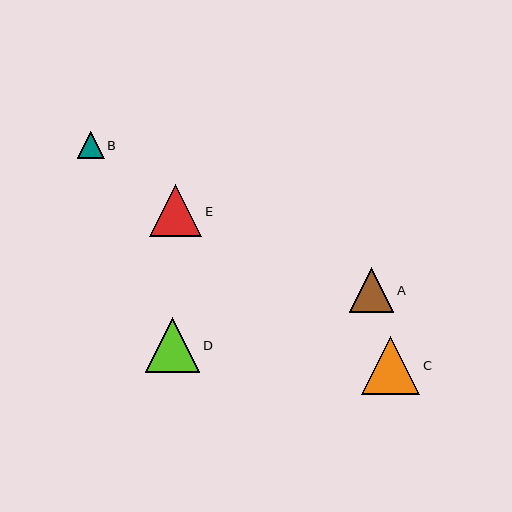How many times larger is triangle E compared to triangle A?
Triangle E is approximately 1.2 times the size of triangle A.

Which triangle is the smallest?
Triangle B is the smallest with a size of approximately 27 pixels.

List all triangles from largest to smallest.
From largest to smallest: C, D, E, A, B.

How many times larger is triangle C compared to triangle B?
Triangle C is approximately 2.2 times the size of triangle B.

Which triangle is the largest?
Triangle C is the largest with a size of approximately 58 pixels.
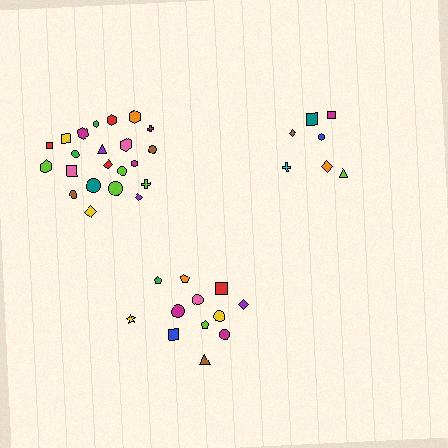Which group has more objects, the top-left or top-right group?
The top-left group.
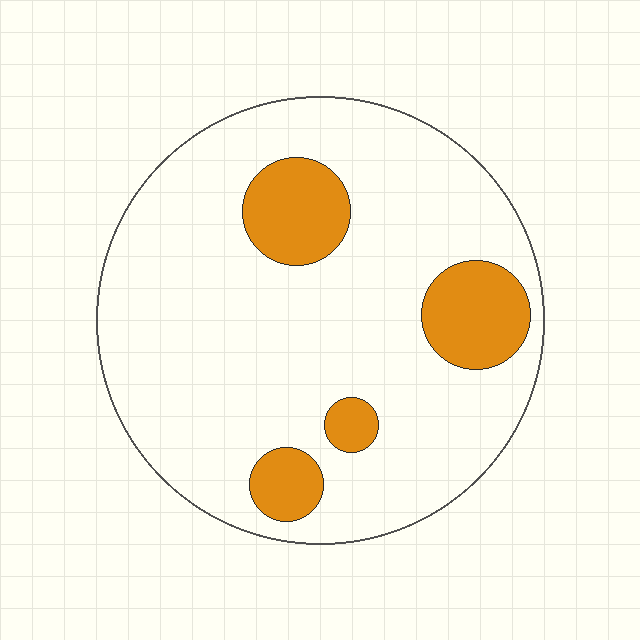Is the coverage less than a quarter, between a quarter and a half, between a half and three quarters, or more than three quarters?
Less than a quarter.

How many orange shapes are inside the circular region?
4.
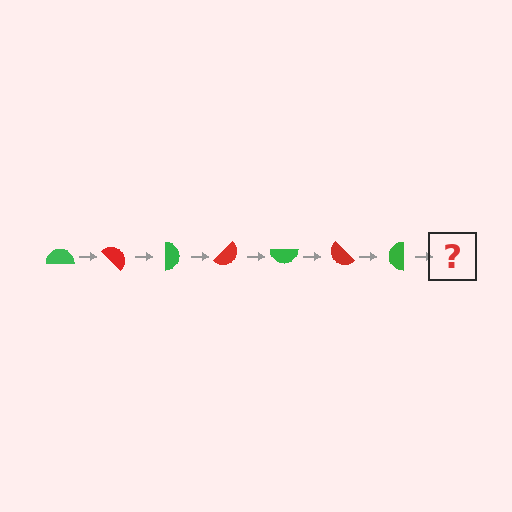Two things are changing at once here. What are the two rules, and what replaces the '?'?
The two rules are that it rotates 45 degrees clockwise each step and the color cycles through green and red. The '?' should be a red semicircle, rotated 315 degrees clockwise from the start.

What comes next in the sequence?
The next element should be a red semicircle, rotated 315 degrees clockwise from the start.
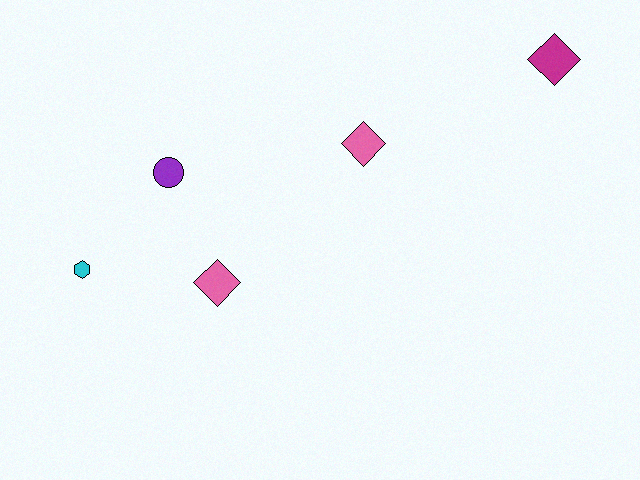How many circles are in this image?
There is 1 circle.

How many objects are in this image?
There are 5 objects.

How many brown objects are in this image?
There are no brown objects.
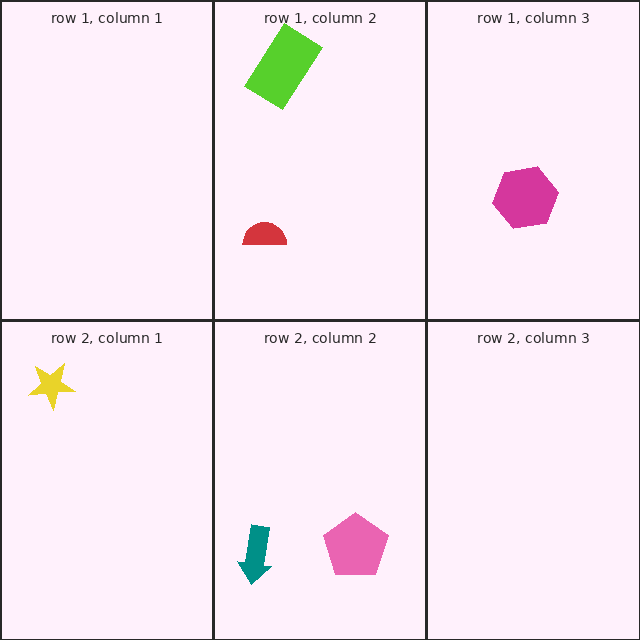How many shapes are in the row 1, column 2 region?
2.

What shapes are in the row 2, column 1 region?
The yellow star.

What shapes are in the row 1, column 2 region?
The lime rectangle, the red semicircle.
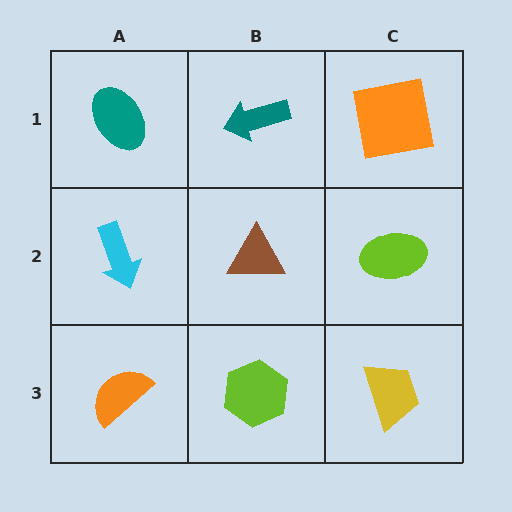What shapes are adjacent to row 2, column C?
An orange square (row 1, column C), a yellow trapezoid (row 3, column C), a brown triangle (row 2, column B).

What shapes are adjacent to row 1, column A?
A cyan arrow (row 2, column A), a teal arrow (row 1, column B).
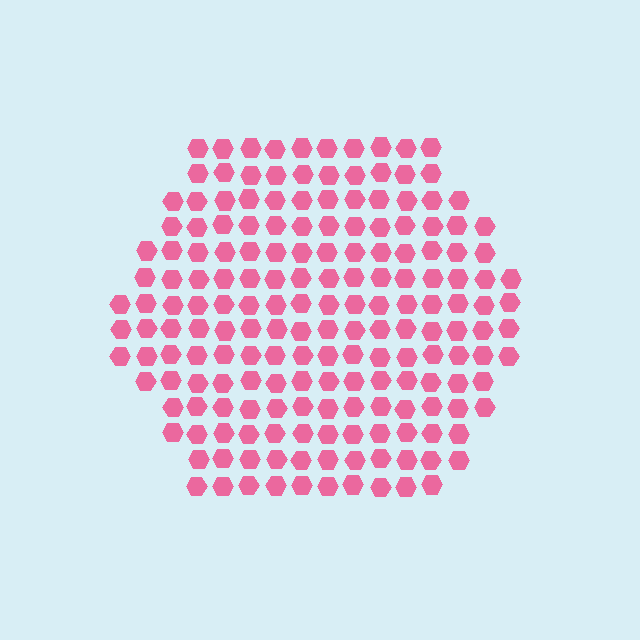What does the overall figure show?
The overall figure shows a hexagon.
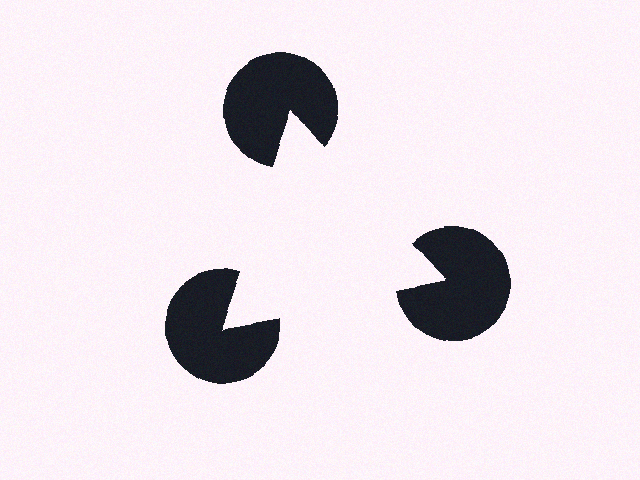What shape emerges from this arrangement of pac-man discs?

## EXERCISE REQUIREMENTS
Pictures are to be left out; all else in the entries above is to be quoted exactly.

## RESPONSE TO THIS EXERCISE
How many times larger is triangle E compared to triangle A?
Triangle E is approximately 1.2 times the size of triangle A.

Which triangle is the smallest?
Triangle B is the smallest with a size of approximately 27 pixels.

List all triangles from largest to smallest.
From largest to smallest: C, D, E, A, B.

How many times larger is triangle C compared to triangle B?
Triangle C is approximately 2.2 times the size of triangle B.

Which triangle is the largest?
Triangle C is the largest with a size of approximately 58 pixels.
Which group has more objects, the top-left or top-right group?
The top-left group.
Is the coverage less than a quarter, between a quarter and a half, between a half and three quarters, or more than three quarters?
Less than a quarter.

How many orange shapes are inside the circular region?
4.
Two things are changing at once here. What are the two rules, and what replaces the '?'?
The two rules are that it rotates 45 degrees clockwise each step and the color cycles through green and red. The '?' should be a red semicircle, rotated 315 degrees clockwise from the start.

What comes next in the sequence?
The next element should be a red semicircle, rotated 315 degrees clockwise from the start.
How many circles are in this image?
There is 1 circle.

How many objects are in this image?
There are 5 objects.

How many brown objects are in this image?
There are no brown objects.
How many shapes are in the row 1, column 2 region?
2.

What shapes are in the row 2, column 1 region?
The yellow star.

What shapes are in the row 1, column 2 region?
The lime rectangle, the red semicircle.
What shapes are adjacent to row 2, column C?
An orange square (row 1, column C), a yellow trapezoid (row 3, column C), a brown triangle (row 2, column B).

What shapes are adjacent to row 1, column A?
A cyan arrow (row 2, column A), a teal arrow (row 1, column B).
What does the overall figure show?
The overall figure shows a hexagon.
What shape emerges from this arrangement of pac-man discs?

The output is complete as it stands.